ITEMS>

## START

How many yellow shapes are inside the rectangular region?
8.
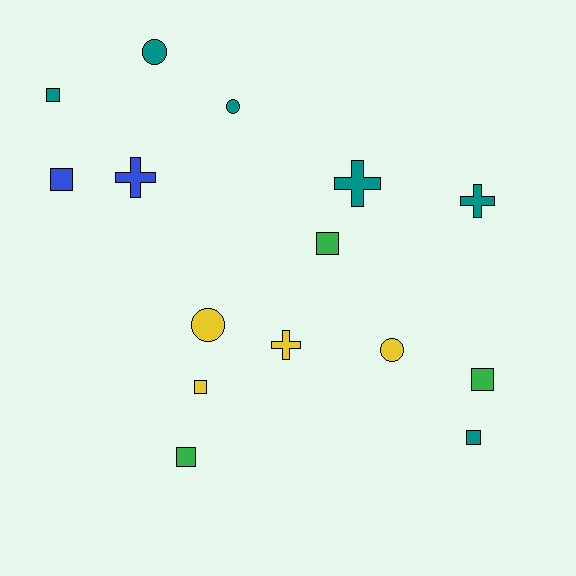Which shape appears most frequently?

## END
## START

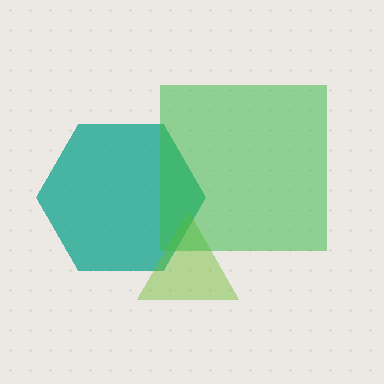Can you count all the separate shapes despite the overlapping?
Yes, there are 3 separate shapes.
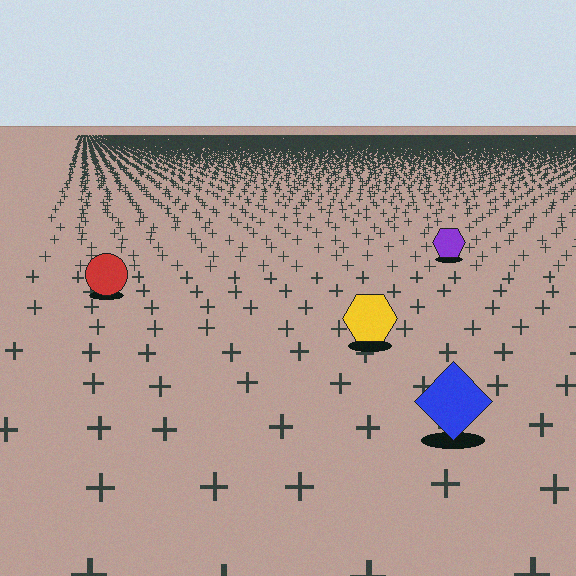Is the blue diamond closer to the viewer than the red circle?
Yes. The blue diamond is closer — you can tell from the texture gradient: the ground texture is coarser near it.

## END

Output nothing except the lines from the one containing "How many yellow" through the one containing "Which shape appears most frequently?", both kept, with the pictures removed.

How many yellow shapes are inside the rectangular region?
8.
Which shape appears most frequently?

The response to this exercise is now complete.